Requirement
Without the pictures, write out all the lines below exactly as they appear.
-- start Data for this task --
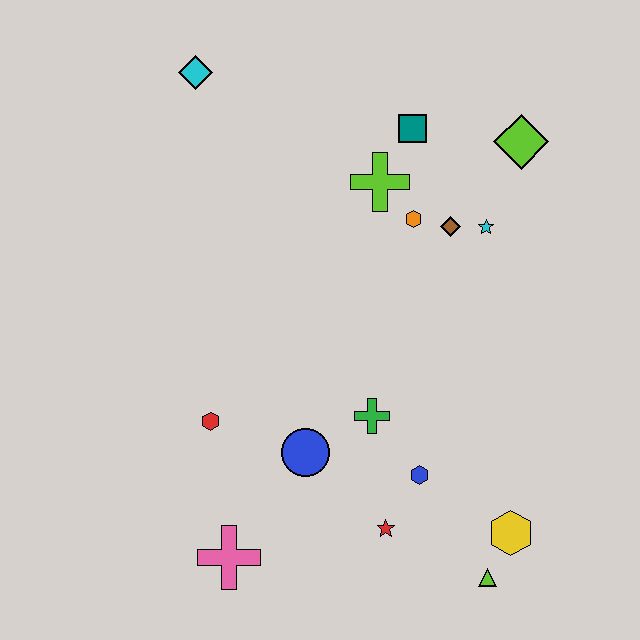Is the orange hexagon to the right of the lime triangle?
No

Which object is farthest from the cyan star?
The pink cross is farthest from the cyan star.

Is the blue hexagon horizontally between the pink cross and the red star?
No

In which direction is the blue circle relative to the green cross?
The blue circle is to the left of the green cross.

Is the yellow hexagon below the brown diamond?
Yes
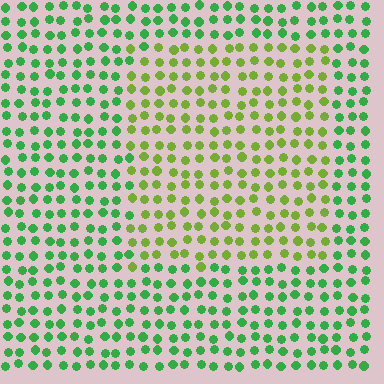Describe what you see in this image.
The image is filled with small green elements in a uniform arrangement. A rectangle-shaped region is visible where the elements are tinted to a slightly different hue, forming a subtle color boundary.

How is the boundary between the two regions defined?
The boundary is defined purely by a slight shift in hue (about 41 degrees). Spacing, size, and orientation are identical on both sides.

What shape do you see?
I see a rectangle.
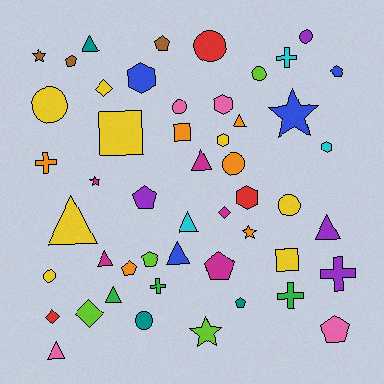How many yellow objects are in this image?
There are 8 yellow objects.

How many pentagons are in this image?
There are 9 pentagons.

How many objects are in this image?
There are 50 objects.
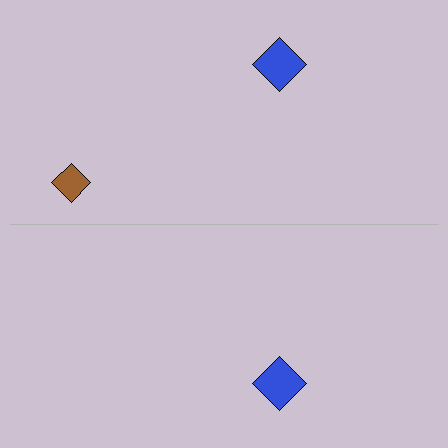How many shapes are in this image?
There are 3 shapes in this image.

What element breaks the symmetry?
A brown diamond is missing from the bottom side.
-- end Data for this task --
Finished answer
Is the orange hexagon to the right of the lime triangle?
No

Which object is farthest from the cyan star?
The pink cross is farthest from the cyan star.

Is the blue hexagon horizontally between the pink cross and the red star?
No

In which direction is the blue circle relative to the green cross?
The blue circle is to the left of the green cross.

Is the yellow hexagon below the brown diamond?
Yes
Describe what you see in this image.
The image is filled with small green elements in a uniform arrangement. A rectangle-shaped region is visible where the elements are tinted to a slightly different hue, forming a subtle color boundary.

How is the boundary between the two regions defined?
The boundary is defined purely by a slight shift in hue (about 41 degrees). Spacing, size, and orientation are identical on both sides.

What shape do you see?
I see a rectangle.
How many yellow objects are in this image?
There are 8 yellow objects.

How many pentagons are in this image?
There are 9 pentagons.

How many objects are in this image?
There are 50 objects.
How many shapes are in this image?
There are 3 shapes in this image.

What element breaks the symmetry?
A brown diamond is missing from the bottom side.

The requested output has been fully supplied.